*Work to be completed:*
Word for word, set down the records and skip each picture.

*Exercise data:*
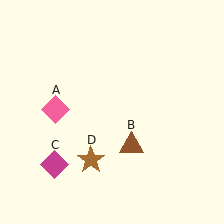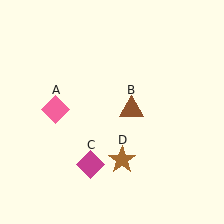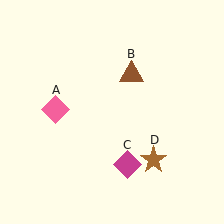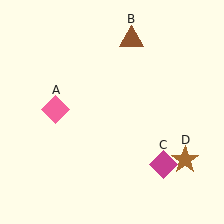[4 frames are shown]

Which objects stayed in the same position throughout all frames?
Pink diamond (object A) remained stationary.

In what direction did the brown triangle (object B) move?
The brown triangle (object B) moved up.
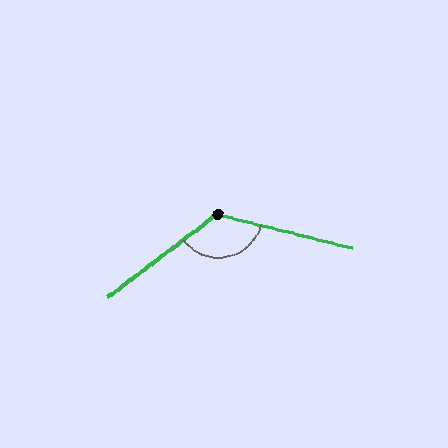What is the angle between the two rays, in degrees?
Approximately 128 degrees.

*Response:*
[4 frames are shown]

Which objects stayed in the same position throughout all frames?
Pink diamond (object A) remained stationary.

In what direction did the brown triangle (object B) move?
The brown triangle (object B) moved up.
What is the angle between the two rays, in degrees?
Approximately 128 degrees.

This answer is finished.